▶ WHAT THE TASK ASKS
The first line to copy is the one with "[5 frames are shown]"; the last is the one with "Is the reading". Copy each line in that range exactly, leaving out all others.

+++ RECORD EXCERPTS

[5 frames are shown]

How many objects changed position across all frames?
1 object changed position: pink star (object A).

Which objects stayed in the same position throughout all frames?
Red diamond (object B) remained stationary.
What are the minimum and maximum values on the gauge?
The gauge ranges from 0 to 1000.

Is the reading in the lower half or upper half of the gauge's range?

++++++
+++ RECORD EXCERPTS

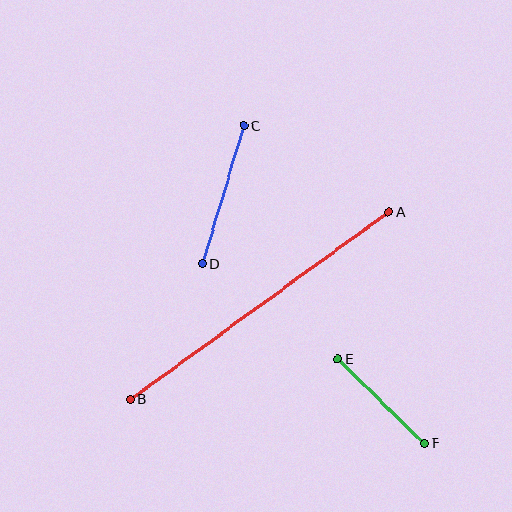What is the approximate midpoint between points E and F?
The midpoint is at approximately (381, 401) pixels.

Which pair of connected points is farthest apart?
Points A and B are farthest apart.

++++++

▶ FINAL ANSWER
[5 frames are shown]

How many objects changed position across all frames?
1 object changed position: pink star (object A).

Which objects stayed in the same position throughout all frames?
Red diamond (object B) remained stationary.
What are the minimum and maximum values on the gauge?
The gauge ranges from 0 to 1000.

Is the reading in the lower half or upper half of the gauge's range?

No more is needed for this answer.